Task » Reproduce all of the data below without alteration; exclude every picture.

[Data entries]
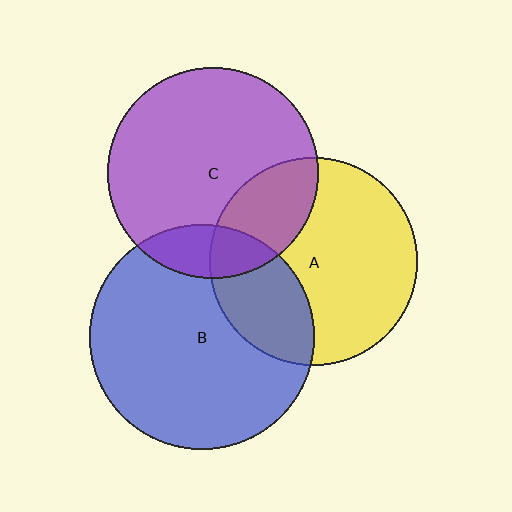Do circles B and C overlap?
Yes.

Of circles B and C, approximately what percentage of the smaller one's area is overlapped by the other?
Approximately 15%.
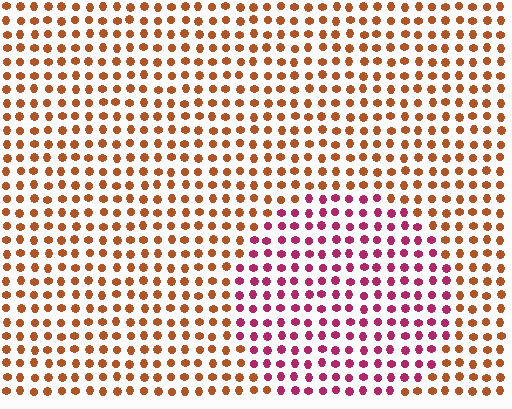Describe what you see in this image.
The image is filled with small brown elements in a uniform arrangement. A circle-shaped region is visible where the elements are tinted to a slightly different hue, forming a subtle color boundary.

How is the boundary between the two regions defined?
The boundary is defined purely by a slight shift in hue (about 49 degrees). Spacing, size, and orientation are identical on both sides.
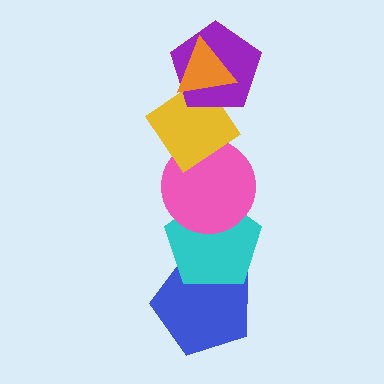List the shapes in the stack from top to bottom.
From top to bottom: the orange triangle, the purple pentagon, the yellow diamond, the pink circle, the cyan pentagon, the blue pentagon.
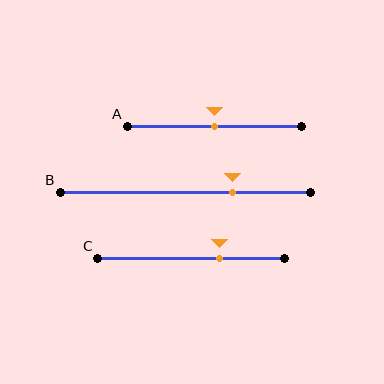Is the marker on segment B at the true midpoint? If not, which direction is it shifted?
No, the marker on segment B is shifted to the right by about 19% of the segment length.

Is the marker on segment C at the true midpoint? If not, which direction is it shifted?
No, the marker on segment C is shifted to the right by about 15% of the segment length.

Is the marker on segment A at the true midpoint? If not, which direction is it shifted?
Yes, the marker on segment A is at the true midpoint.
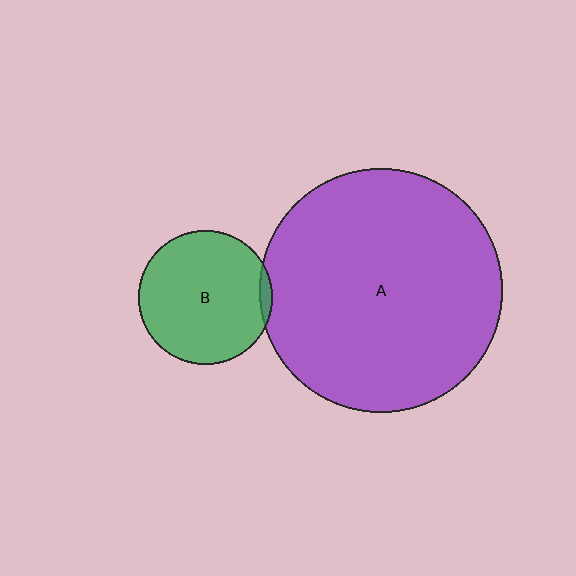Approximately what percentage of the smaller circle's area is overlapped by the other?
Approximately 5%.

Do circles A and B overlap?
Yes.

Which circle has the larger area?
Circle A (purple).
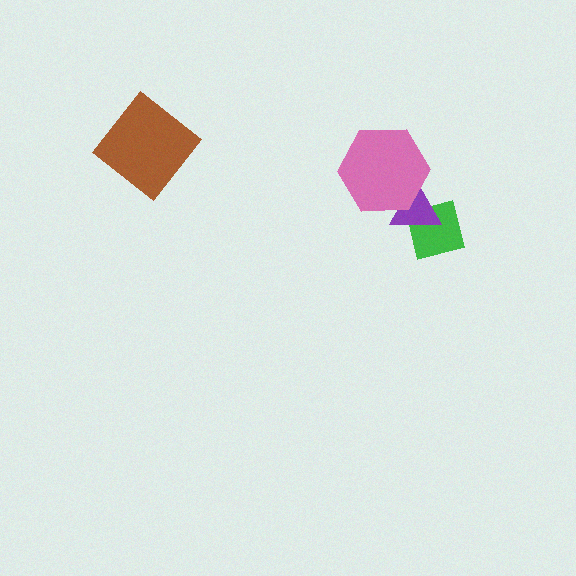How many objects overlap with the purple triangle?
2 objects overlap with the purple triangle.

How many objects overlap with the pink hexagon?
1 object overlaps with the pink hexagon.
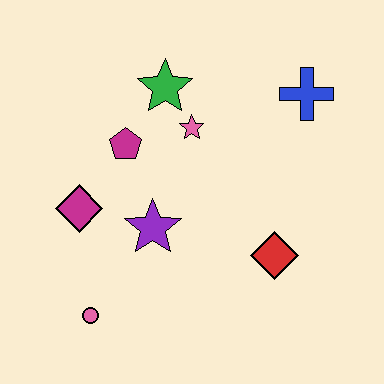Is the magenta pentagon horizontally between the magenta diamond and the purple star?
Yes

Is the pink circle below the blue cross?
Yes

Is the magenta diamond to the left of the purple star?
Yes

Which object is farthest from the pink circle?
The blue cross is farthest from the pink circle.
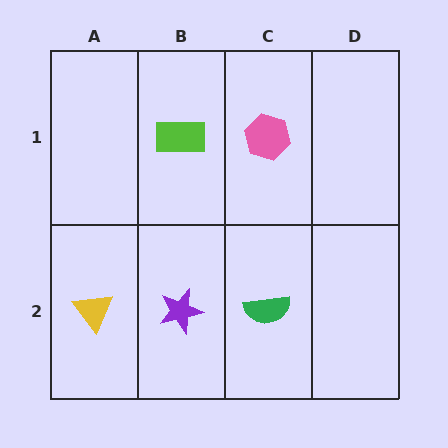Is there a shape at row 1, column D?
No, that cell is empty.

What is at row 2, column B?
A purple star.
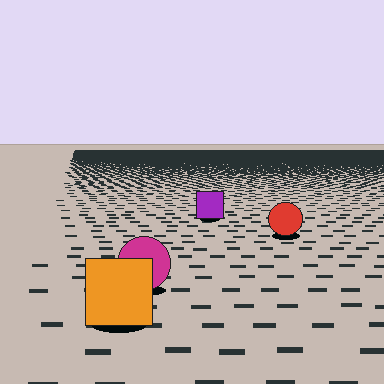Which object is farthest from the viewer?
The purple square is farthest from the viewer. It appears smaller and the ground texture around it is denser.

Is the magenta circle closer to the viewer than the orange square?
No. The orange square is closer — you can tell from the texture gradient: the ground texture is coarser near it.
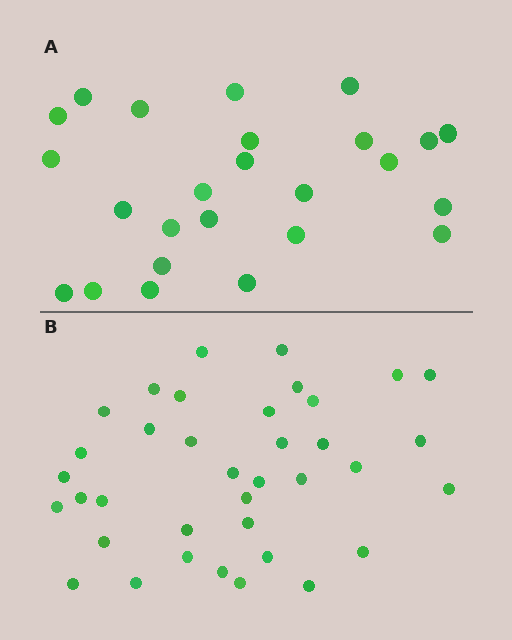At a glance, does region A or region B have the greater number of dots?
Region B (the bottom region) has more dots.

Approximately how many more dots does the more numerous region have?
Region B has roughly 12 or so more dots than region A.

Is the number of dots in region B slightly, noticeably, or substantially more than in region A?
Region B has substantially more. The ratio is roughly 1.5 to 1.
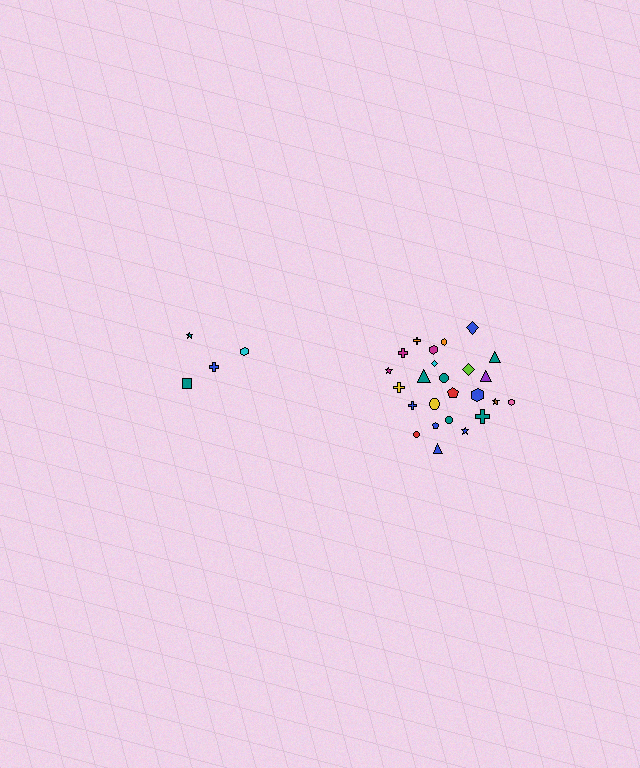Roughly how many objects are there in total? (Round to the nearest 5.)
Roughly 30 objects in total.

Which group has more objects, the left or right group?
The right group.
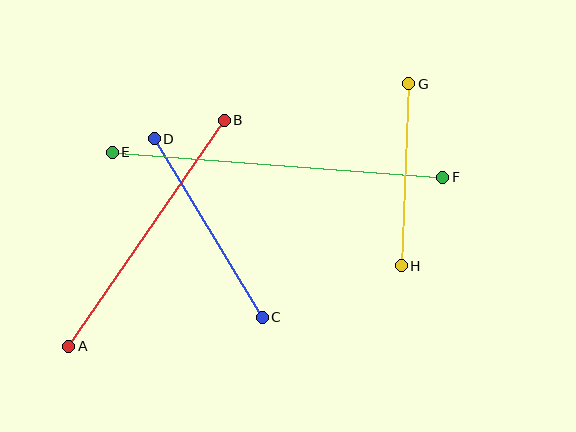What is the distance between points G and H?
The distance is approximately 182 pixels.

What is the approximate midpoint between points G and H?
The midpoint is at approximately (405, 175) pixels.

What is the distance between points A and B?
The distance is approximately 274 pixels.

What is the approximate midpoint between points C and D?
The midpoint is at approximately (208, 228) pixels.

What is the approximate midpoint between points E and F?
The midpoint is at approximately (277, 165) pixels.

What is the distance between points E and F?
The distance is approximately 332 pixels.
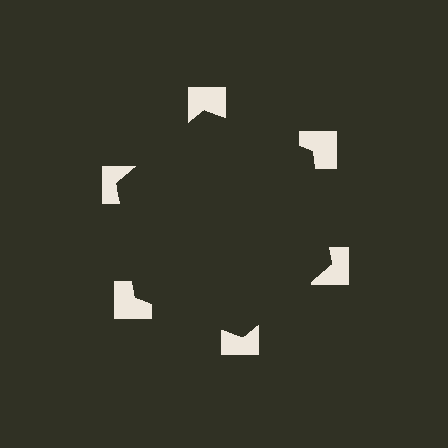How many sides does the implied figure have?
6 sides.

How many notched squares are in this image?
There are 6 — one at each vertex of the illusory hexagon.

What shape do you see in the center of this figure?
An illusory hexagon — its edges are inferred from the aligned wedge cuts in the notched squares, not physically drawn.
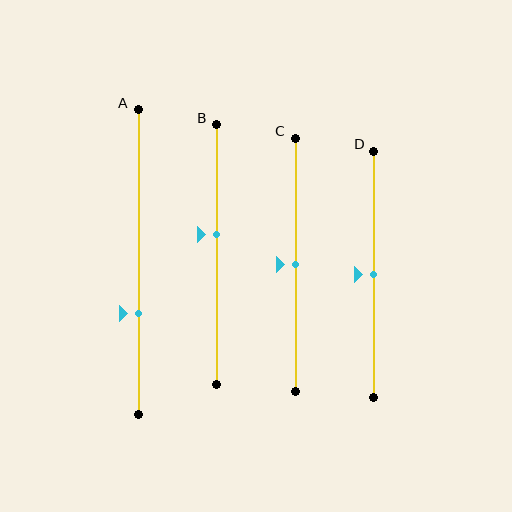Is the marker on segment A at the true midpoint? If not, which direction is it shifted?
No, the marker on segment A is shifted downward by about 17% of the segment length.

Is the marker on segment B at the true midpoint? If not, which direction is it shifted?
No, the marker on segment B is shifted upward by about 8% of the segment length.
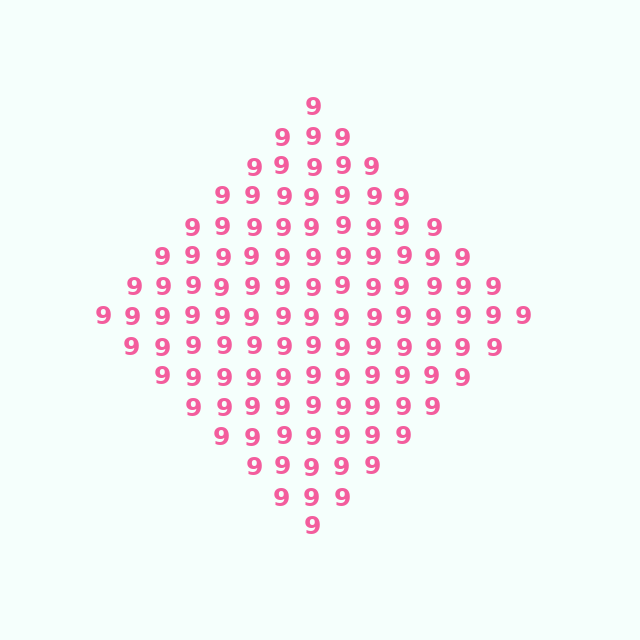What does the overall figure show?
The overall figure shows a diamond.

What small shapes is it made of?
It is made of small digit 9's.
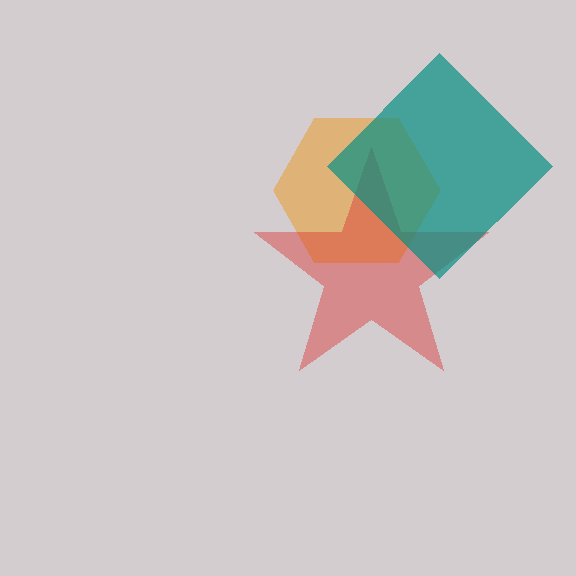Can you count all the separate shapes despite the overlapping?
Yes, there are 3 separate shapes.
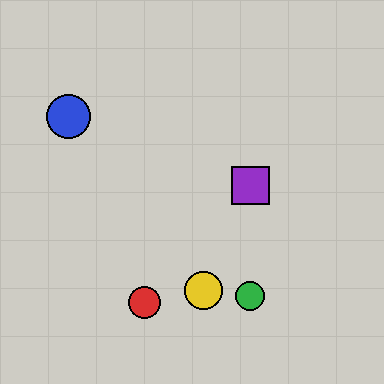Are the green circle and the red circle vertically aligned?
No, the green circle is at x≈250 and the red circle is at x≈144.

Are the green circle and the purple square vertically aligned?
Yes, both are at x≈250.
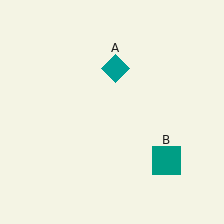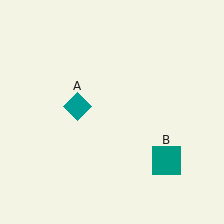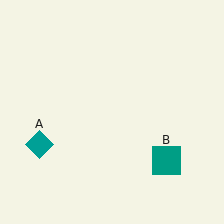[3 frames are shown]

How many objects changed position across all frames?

Full output »
Do circles B and C overlap?
Yes.

Of circles B and C, approximately what percentage of the smaller one's area is overlapped by the other?
Approximately 15%.
Describe what you see in this image.
The image is filled with small brown elements in a uniform arrangement. A circle-shaped region is visible where the elements are tinted to a slightly different hue, forming a subtle color boundary.

How is the boundary between the two regions defined?
The boundary is defined purely by a slight shift in hue (about 49 degrees). Spacing, size, and orientation are identical on both sides.
List the shapes in the stack from top to bottom.
From top to bottom: the orange triangle, the purple pentagon, the yellow diamond, the pink circle, the cyan pentagon, the blue pentagon.
Is the marker on segment B at the true midpoint? If not, which direction is it shifted?
No, the marker on segment B is shifted to the right by about 19% of the segment length.

Is the marker on segment C at the true midpoint? If not, which direction is it shifted?
No, the marker on segment C is shifted to the right by about 15% of the segment length.

Is the marker on segment A at the true midpoint? If not, which direction is it shifted?
Yes, the marker on segment A is at the true midpoint.
Approximately what percentage of the smaller circle's area is overlapped by the other?
Approximately 5%.

Do circles A and B overlap?
Yes.

Which circle has the larger area?
Circle A (purple).
How many objects overlap with the purple triangle?
2 objects overlap with the purple triangle.

How many objects overlap with the pink hexagon?
1 object overlaps with the pink hexagon.
Is the magenta pentagon horizontally between the magenta diamond and the purple star?
Yes

Is the pink circle below the blue cross?
Yes

Is the magenta diamond to the left of the purple star?
Yes

Which object is farthest from the pink circle?
The blue cross is farthest from the pink circle.
Is there a shape at row 1, column D?
No, that cell is empty.

What is at row 2, column B?
A purple star.
Which object is farthest from the viewer?
The purple square is farthest from the viewer. It appears smaller and the ground texture around it is denser.

Is the magenta circle closer to the viewer than the orange square?
No. The orange square is closer — you can tell from the texture gradient: the ground texture is coarser near it.
At a glance, does region A or region B have the greater number of dots?
Region B (the bottom region) has more dots.

Approximately how many more dots does the more numerous region have?
Region B has roughly 12 or so more dots than region A.

Is the number of dots in region B slightly, noticeably, or substantially more than in region A?
Region B has substantially more. The ratio is roughly 1.5 to 1.
Roughly how many objects are there in total? (Round to the nearest 5.)
Roughly 30 objects in total.

Which group has more objects, the left or right group?
The right group.
What is the distance between points G and H?
The distance is approximately 182 pixels.

What is the approximate midpoint between points G and H?
The midpoint is at approximately (405, 175) pixels.

What is the distance between points A and B?
The distance is approximately 274 pixels.

What is the approximate midpoint between points C and D?
The midpoint is at approximately (208, 228) pixels.

What is the approximate midpoint between points E and F?
The midpoint is at approximately (277, 165) pixels.

What is the distance between points E and F?
The distance is approximately 332 pixels.
How many sides does the implied figure have?
6 sides.

How many notched squares are in this image?
There are 6 — one at each vertex of the illusory hexagon.

What shape do you see in the center of this figure?
An illusory hexagon — its edges are inferred from the aligned wedge cuts in the notched squares, not physically drawn.
Is the marker on segment A at the true midpoint? If not, which direction is it shifted?
No, the marker on segment A is shifted downward by about 17% of the segment length.

Is the marker on segment B at the true midpoint? If not, which direction is it shifted?
No, the marker on segment B is shifted upward by about 8% of the segment length.
What does the overall figure show?
The overall figure shows a diamond.

What small shapes is it made of?
It is made of small digit 9's.
Can you count all the separate shapes despite the overlapping?
Yes, there are 3 separate shapes.
Are the green circle and the red circle vertically aligned?
No, the green circle is at x≈250 and the red circle is at x≈144.

Are the green circle and the purple square vertically aligned?
Yes, both are at x≈250.
[3 frames are shown]

How many objects changed position across all frames?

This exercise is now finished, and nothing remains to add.